## [What is asked]
Reproduce each line, exactly, from the one containing "Which object is farthest" through the end of the material. Exclude pictures.

-- Start Data extract --

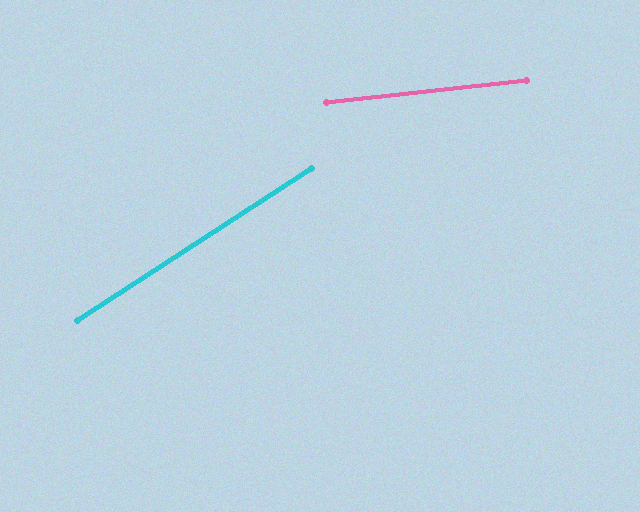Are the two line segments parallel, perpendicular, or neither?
Neither parallel nor perpendicular — they differ by about 27°.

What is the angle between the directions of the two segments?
Approximately 27 degrees.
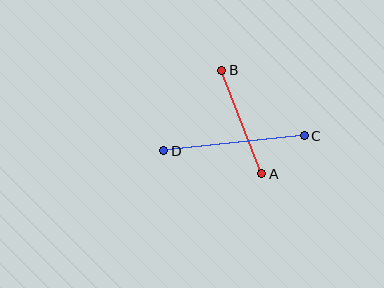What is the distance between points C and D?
The distance is approximately 141 pixels.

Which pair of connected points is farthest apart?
Points C and D are farthest apart.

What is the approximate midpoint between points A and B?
The midpoint is at approximately (242, 122) pixels.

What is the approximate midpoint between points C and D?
The midpoint is at approximately (234, 143) pixels.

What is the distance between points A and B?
The distance is approximately 111 pixels.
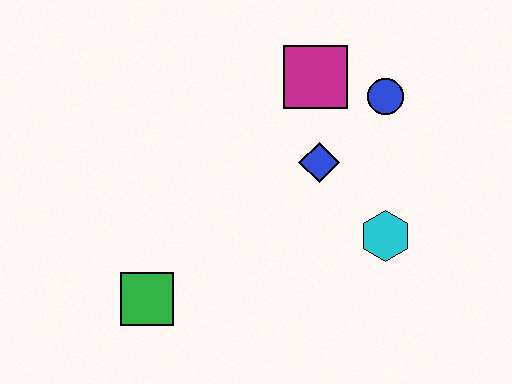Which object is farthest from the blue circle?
The green square is farthest from the blue circle.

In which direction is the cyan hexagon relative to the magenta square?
The cyan hexagon is below the magenta square.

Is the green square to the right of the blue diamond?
No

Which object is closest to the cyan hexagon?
The blue diamond is closest to the cyan hexagon.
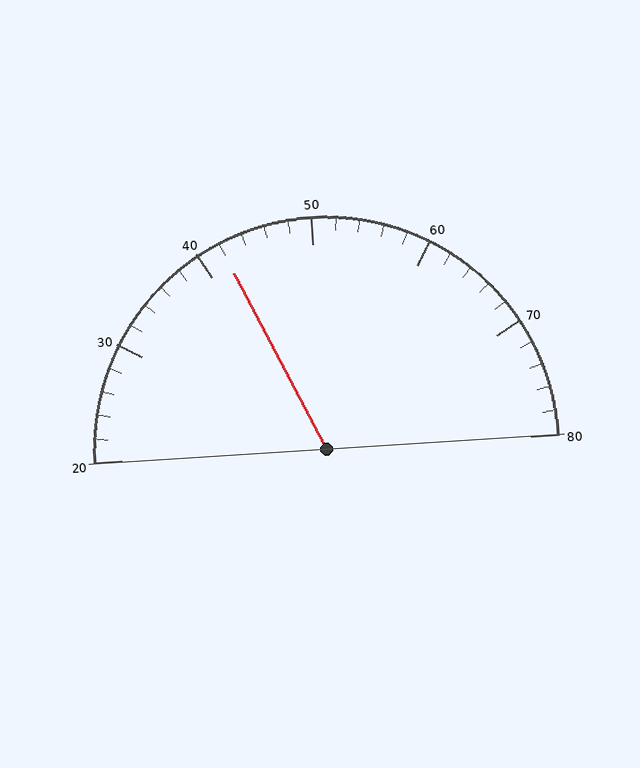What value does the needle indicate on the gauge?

-- End Data extract --

## [Exercise answer]
Which object is farthest from the blue circle?
The green square is farthest from the blue circle.

In which direction is the cyan hexagon relative to the magenta square?
The cyan hexagon is below the magenta square.

Is the green square to the right of the blue diamond?
No

Which object is closest to the cyan hexagon?
The blue diamond is closest to the cyan hexagon.
What value does the needle indicate on the gauge?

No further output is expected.